→ Short exercise:
Reproduce every record below exactly as it appears.

→ Data entries about shape features:

============================================================

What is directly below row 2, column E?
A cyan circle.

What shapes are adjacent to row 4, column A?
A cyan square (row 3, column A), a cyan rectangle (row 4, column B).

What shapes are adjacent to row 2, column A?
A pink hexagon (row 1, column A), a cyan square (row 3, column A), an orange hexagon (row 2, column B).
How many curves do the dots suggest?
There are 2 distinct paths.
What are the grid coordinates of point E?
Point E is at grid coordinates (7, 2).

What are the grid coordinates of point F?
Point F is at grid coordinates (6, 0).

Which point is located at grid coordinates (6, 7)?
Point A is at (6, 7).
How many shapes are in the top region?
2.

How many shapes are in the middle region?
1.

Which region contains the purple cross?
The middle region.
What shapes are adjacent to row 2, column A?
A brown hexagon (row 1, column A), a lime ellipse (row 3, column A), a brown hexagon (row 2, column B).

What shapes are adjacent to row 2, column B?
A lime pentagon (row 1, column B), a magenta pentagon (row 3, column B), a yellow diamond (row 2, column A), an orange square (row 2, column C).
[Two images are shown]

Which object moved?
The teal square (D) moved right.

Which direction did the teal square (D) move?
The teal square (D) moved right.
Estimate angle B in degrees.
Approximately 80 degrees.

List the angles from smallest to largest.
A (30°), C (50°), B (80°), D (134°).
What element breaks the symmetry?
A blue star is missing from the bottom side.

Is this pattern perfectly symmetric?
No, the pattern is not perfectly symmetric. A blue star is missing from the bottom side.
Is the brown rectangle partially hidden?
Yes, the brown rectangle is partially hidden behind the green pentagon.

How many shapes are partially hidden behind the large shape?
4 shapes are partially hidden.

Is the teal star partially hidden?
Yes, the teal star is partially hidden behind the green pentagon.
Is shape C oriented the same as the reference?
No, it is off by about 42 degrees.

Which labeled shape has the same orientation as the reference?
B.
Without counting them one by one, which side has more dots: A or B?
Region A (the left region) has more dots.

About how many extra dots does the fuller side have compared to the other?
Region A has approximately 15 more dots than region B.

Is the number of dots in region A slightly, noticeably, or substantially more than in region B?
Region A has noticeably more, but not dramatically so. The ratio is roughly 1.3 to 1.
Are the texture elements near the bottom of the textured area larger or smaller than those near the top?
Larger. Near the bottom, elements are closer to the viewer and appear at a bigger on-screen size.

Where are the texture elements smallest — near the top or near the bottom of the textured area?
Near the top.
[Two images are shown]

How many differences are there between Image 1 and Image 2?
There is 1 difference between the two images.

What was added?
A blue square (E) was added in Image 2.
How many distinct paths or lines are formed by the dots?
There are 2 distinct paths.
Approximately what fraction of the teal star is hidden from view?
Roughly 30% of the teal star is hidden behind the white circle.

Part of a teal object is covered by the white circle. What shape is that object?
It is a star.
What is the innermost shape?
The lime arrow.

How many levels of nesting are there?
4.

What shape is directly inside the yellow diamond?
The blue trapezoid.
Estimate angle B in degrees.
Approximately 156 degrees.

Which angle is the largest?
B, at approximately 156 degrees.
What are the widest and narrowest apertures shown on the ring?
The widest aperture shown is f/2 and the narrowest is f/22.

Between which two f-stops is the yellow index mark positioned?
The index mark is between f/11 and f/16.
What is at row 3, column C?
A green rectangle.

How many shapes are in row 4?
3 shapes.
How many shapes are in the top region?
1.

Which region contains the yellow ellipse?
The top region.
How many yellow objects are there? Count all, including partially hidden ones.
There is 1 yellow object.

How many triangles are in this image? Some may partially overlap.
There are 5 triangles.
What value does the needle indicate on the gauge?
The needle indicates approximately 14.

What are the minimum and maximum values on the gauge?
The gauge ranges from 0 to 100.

============================================================

→ Written solution:
What is directly below row 2, column E?
A cyan circle.

What shapes are adjacent to row 4, column A?
A cyan square (row 3, column A), a cyan rectangle (row 4, column B).

What shapes are adjacent to row 2, column A?
A pink hexagon (row 1, column A), a cyan square (row 3, column A), an orange hexagon (row 2, column B).
How many curves do the dots suggest?
There are 2 distinct paths.
What are the grid coordinates of point E?
Point E is at grid coordinates (7, 2).

What are the grid coordinates of point F?
Point F is at grid coordinates (6, 0).

Which point is located at grid coordinates (6, 7)?
Point A is at (6, 7).
How many shapes are in the top region?
2.

How many shapes are in the middle region?
1.

Which region contains the purple cross?
The middle region.
What shapes are adjacent to row 2, column A?
A brown hexagon (row 1, column A), a lime ellipse (row 3, column A), a brown hexagon (row 2, column B).

What shapes are adjacent to row 2, column B?
A lime pentagon (row 1, column B), a magenta pentagon (row 3, column B), a yellow diamond (row 2, column A), an orange square (row 2, column C).
[Two images are shown]

Which object moved?
The teal square (D) moved right.

Which direction did the teal square (D) move?
The teal square (D) moved right.
Estimate angle B in degrees.
Approximately 80 degrees.

List the angles from smallest to largest.
A (30°), C (50°), B (80°), D (134°).
What element breaks the symmetry?
A blue star is missing from the bottom side.

Is this pattern perfectly symmetric?
No, the pattern is not perfectly symmetric. A blue star is missing from the bottom side.
Is the brown rectangle partially hidden?
Yes, the brown rectangle is partially hidden behind the green pentagon.

How many shapes are partially hidden behind the large shape?
4 shapes are partially hidden.

Is the teal star partially hidden?
Yes, the teal star is partially hidden behind the green pentagon.
Is shape C oriented the same as the reference?
No, it is off by about 42 degrees.

Which labeled shape has the same orientation as the reference?
B.
Without counting them one by one, which side has more dots: A or B?
Region A (the left region) has more dots.

About how many extra dots does the fuller side have compared to the other?
Region A has approximately 15 more dots than region B.

Is the number of dots in region A slightly, noticeably, or substantially more than in region B?
Region A has noticeably more, but not dramatically so. The ratio is roughly 1.3 to 1.
Are the texture elements near the bottom of the textured area larger or smaller than those near the top?
Larger. Near the bottom, elements are closer to the viewer and appear at a bigger on-screen size.

Where are the texture elements smallest — near the top or near the bottom of the textured area?
Near the top.
[Two images are shown]

How many differences are there between Image 1 and Image 2?
There is 1 difference between the two images.

What was added?
A blue square (E) was added in Image 2.
How many distinct paths or lines are formed by the dots?
There are 2 distinct paths.
Approximately what fraction of the teal star is hidden from view?
Roughly 30% of the teal star is hidden behind the white circle.

Part of a teal object is covered by the white circle. What shape is that object?
It is a star.
What is the innermost shape?
The lime arrow.

How many levels of nesting are there?
4.

What shape is directly inside the yellow diamond?
The blue trapezoid.
Estimate angle B in degrees.
Approximately 156 degrees.

Which angle is the largest?
B, at approximately 156 degrees.
What are the widest and narrowest apertures shown on the ring?
The widest aperture shown is f/2 and the narrowest is f/22.

Between which two f-stops is the yellow index mark positioned?
The index mark is between f/11 and f/16.
What is at row 3, column C?
A green rectangle.

How many shapes are in row 4?
3 shapes.
How many shapes are in the top region?
1.

Which region contains the yellow ellipse?
The top region.
How many yellow objects are there? Count all, including partially hidden ones.
There is 1 yellow object.

How many triangles are in this image? Some may partially overlap.
There are 5 triangles.
What value does the needle indicate on the gauge?
The needle indicates approximately 14.

What are the minimum and maximum values on the gauge?
The gauge ranges from 0 to 100.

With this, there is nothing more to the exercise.